- Given problem:
Copy the data precisely, character for character, and leave out every picture.

--- START OF Data for the task ---

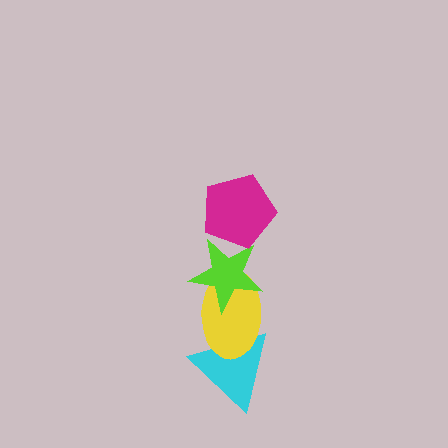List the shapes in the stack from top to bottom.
From top to bottom: the magenta pentagon, the lime star, the yellow ellipse, the cyan triangle.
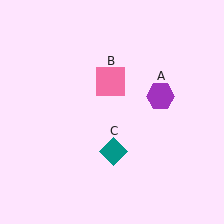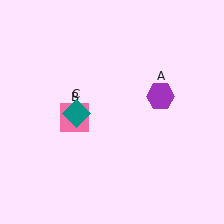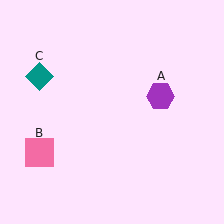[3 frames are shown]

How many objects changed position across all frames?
2 objects changed position: pink square (object B), teal diamond (object C).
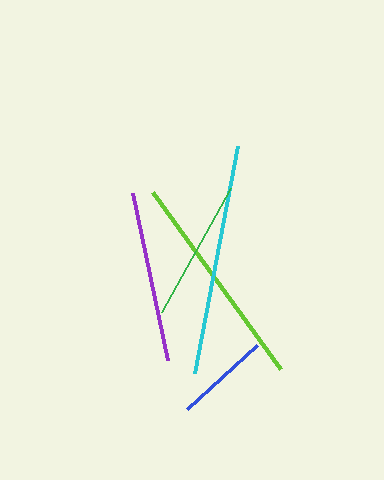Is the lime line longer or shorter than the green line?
The lime line is longer than the green line.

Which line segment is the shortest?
The blue line is the shortest at approximately 95 pixels.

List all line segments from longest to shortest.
From longest to shortest: cyan and lime (about equal), purple, green, blue.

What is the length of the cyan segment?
The cyan segment is approximately 230 pixels long.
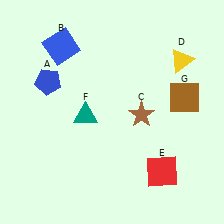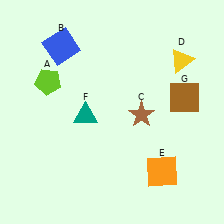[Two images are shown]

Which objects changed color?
A changed from blue to lime. E changed from red to orange.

--- END OF Data for the task ---

- Exercise solution:
List the shapes in the stack from top to bottom.
From top to bottom: the magenta pentagon, the lime star, the yellow ellipse, the cyan triangle.
[3 frames are shown]

How many objects changed position across all frames?
2 objects changed position: pink square (object B), teal diamond (object C).
Is the lime line longer or shorter than the green line?
The lime line is longer than the green line.

Which line segment is the shortest?
The blue line is the shortest at approximately 95 pixels.

List all line segments from longest to shortest.
From longest to shortest: cyan and lime (about equal), purple, green, blue.

What is the length of the cyan segment?
The cyan segment is approximately 230 pixels long.
[Two images are shown]

Which objects changed color?
A changed from blue to lime. E changed from red to orange.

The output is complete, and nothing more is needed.